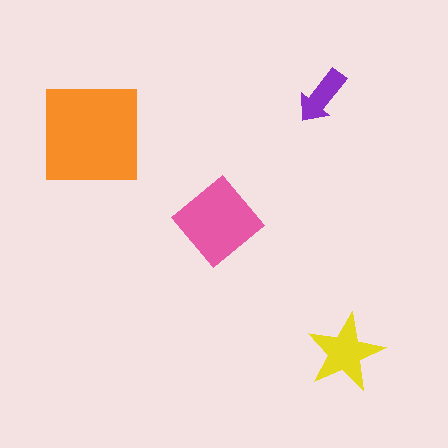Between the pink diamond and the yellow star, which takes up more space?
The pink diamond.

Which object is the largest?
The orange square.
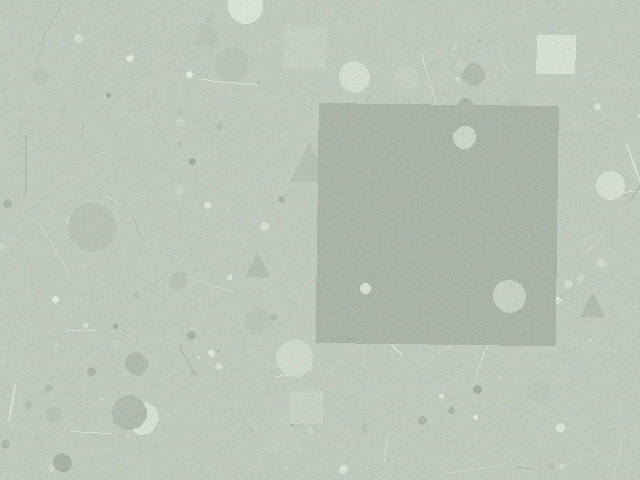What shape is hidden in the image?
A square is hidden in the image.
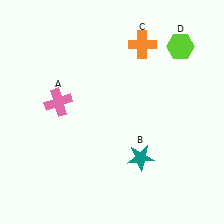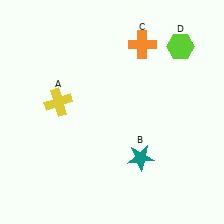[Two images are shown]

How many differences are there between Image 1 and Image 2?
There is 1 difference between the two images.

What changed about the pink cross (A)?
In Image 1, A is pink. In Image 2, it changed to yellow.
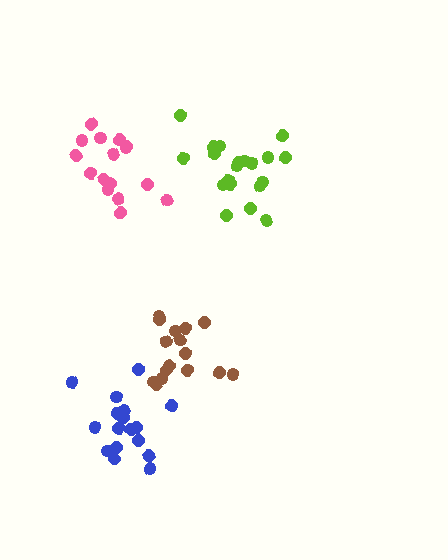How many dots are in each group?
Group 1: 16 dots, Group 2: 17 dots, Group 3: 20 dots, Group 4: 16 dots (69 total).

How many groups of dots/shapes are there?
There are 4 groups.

--

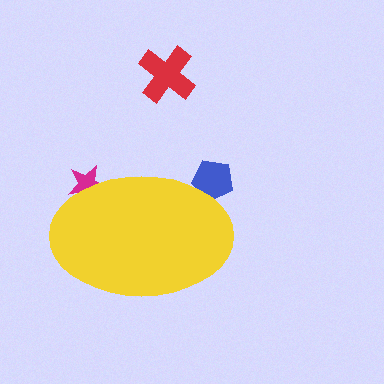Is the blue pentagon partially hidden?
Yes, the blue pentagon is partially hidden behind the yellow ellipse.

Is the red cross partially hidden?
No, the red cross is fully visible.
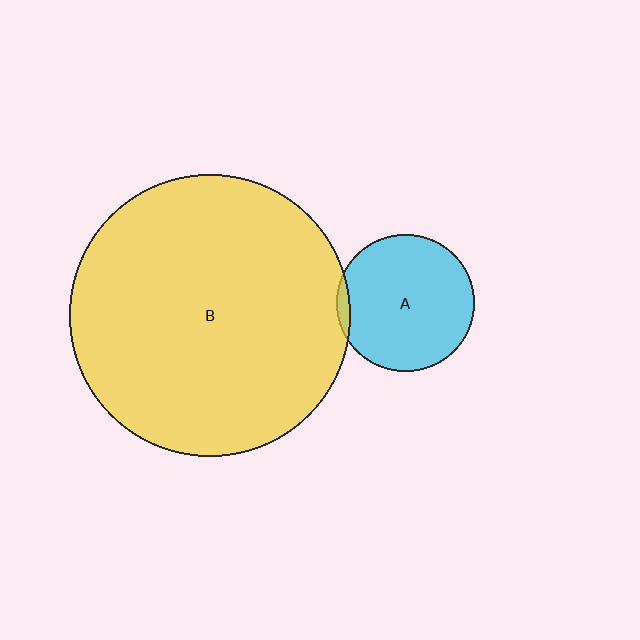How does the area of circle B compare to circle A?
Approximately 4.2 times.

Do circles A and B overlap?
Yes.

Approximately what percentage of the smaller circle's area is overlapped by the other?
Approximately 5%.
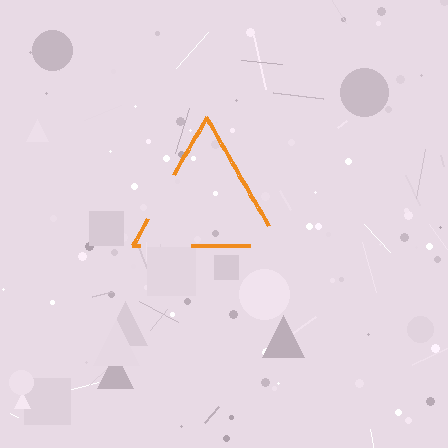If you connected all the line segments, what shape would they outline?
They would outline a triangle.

...

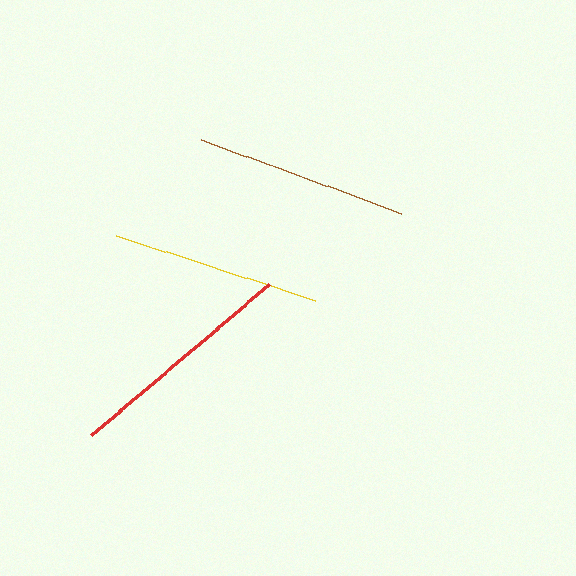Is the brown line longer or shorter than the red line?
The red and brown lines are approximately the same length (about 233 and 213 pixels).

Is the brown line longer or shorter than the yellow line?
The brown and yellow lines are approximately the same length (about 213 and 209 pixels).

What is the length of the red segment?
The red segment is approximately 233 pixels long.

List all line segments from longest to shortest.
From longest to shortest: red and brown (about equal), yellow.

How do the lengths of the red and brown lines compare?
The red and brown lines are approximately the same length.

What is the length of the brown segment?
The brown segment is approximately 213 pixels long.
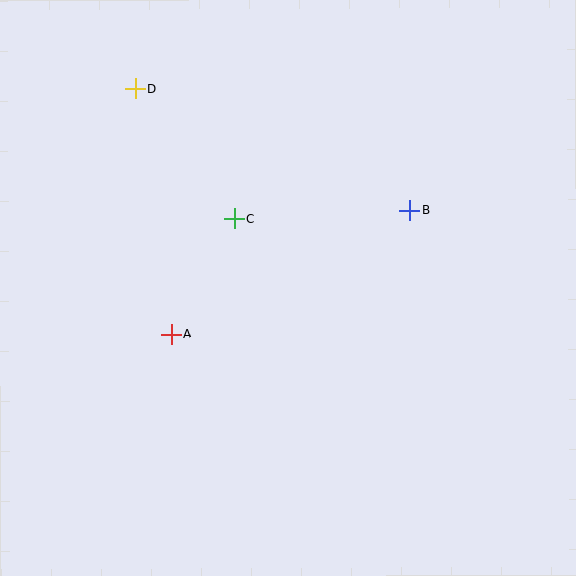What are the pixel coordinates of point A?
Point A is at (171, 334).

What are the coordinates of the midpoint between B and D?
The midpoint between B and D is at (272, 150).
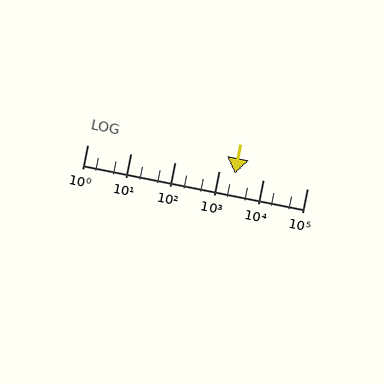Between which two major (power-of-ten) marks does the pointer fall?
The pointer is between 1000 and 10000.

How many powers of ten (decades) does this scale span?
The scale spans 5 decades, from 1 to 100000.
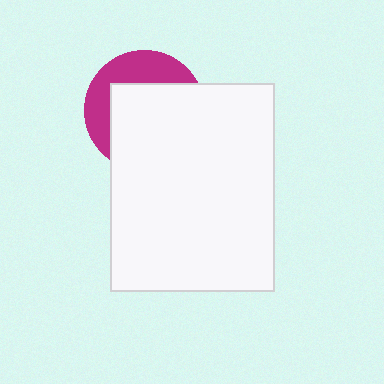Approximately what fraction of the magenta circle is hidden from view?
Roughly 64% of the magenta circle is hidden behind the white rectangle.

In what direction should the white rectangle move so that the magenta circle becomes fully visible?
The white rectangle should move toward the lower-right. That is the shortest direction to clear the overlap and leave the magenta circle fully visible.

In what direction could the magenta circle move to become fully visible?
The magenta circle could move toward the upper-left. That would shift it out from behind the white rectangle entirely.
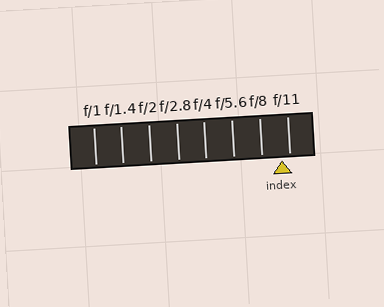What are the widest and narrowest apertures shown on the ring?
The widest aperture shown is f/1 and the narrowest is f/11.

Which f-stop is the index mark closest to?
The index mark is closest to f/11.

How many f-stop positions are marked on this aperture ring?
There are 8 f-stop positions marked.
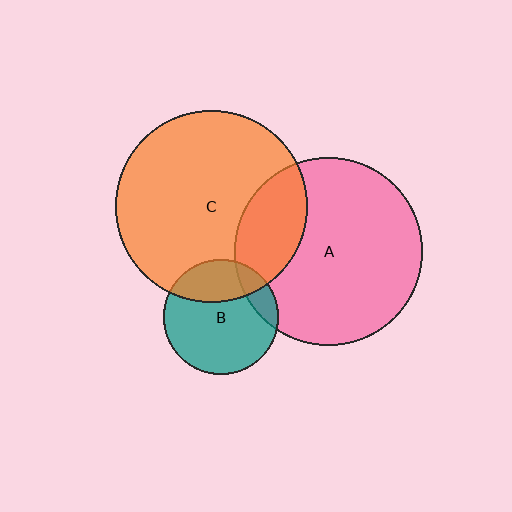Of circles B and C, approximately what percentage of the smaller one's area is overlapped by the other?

*Exercise directions*
Give only the lines from the one with "How many powers" to the one with "Of circles B", both included, again and exactly; leave the images out.

*Response to the task*
How many powers of ten (decades) does this scale span?
The scale spans 5 decades, from 1 to 100000.
Approximately what fraction of the magenta circle is hidden from view?
Roughly 64% of the magenta circle is hidden behind the white rectangle.

In what direction should the white rectangle move so that the magenta circle becomes fully visible?
The white rectangle should move toward the lower-right. That is the shortest direction to clear the overlap and leave the magenta circle fully visible.

In what direction could the magenta circle move to become fully visible?
The magenta circle could move toward the upper-left. That would shift it out from behind the white rectangle entirely.
What are the widest and narrowest apertures shown on the ring?
The widest aperture shown is f/1 and the narrowest is f/11.

Which f-stop is the index mark closest to?
The index mark is closest to f/11.

How many f-stop positions are marked on this aperture ring?
There are 8 f-stop positions marked.
Of circles B and C, approximately what percentage of the smaller one's area is overlapped by the other?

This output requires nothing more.